## Extracted data entries:
***

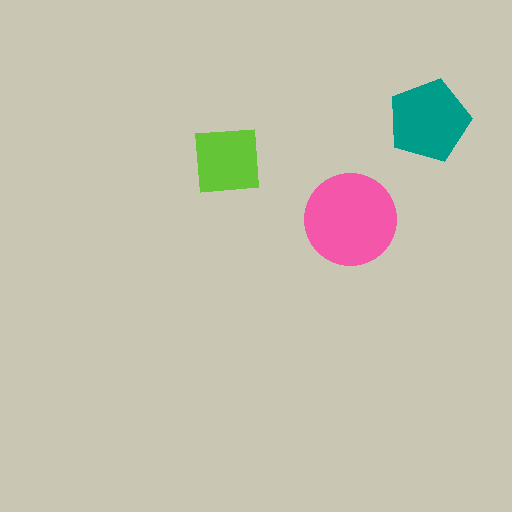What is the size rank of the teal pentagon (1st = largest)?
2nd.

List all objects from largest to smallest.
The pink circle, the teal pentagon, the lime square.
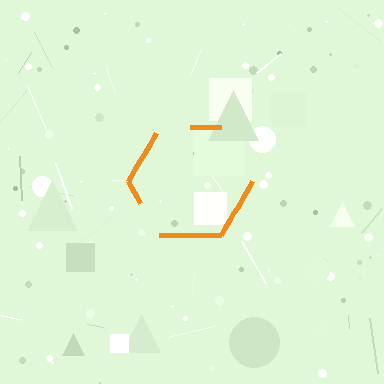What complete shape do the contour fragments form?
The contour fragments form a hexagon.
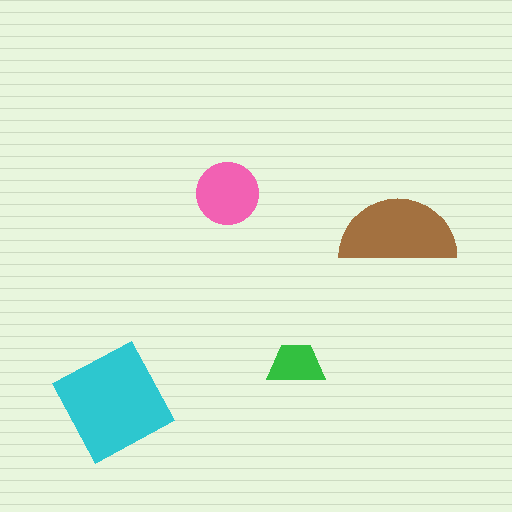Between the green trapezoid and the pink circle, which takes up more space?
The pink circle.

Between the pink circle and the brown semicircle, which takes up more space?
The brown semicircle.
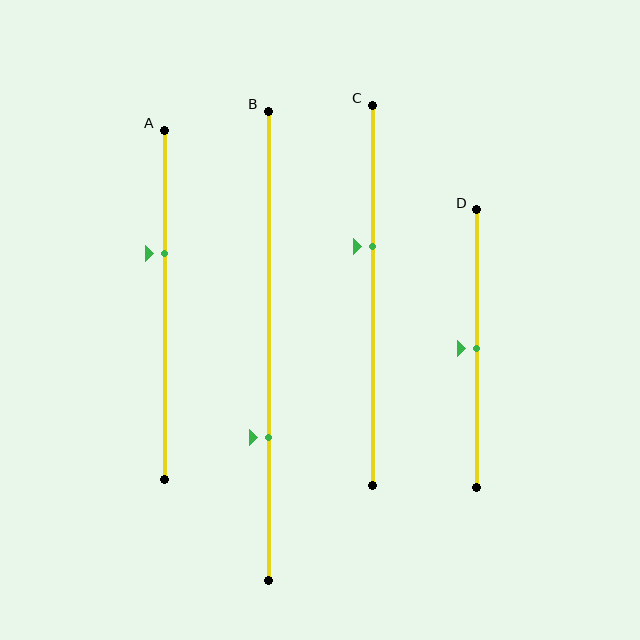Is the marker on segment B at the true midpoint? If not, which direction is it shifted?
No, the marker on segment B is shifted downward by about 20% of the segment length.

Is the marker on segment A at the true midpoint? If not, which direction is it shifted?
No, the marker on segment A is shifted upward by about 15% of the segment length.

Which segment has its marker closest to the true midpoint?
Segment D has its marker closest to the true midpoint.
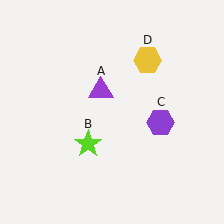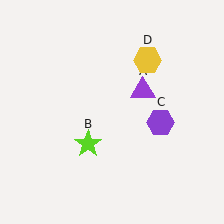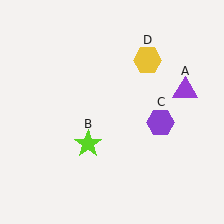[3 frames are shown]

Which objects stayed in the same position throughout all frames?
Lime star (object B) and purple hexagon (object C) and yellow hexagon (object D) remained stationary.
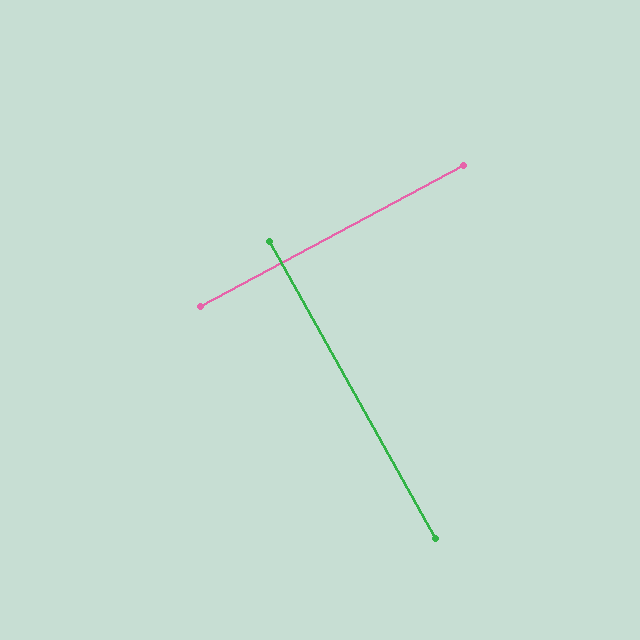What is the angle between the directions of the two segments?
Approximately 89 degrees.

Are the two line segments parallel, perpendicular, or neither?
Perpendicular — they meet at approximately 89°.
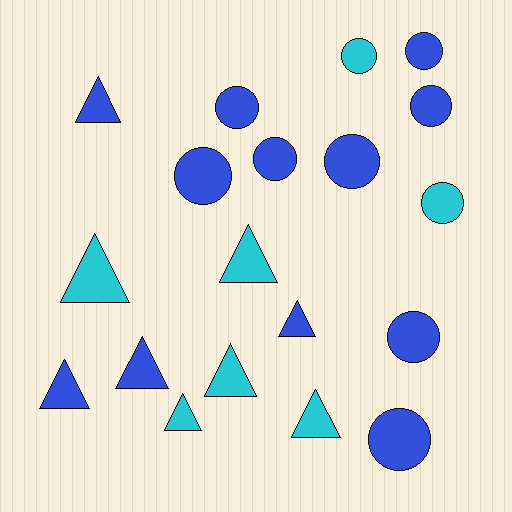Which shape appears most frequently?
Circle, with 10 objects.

***

## TASK GOAL:
Retype exactly the lines above, starting at the line containing "What is the angle" and ending with the last line, both included; leave out the pictures.

## SOLUTION TO THIS EXERCISE:
What is the angle between the directions of the two segments?
Approximately 89 degrees.

Are the two line segments parallel, perpendicular, or neither?
Perpendicular — they meet at approximately 89°.
Which shape appears most frequently?
Circle, with 10 objects.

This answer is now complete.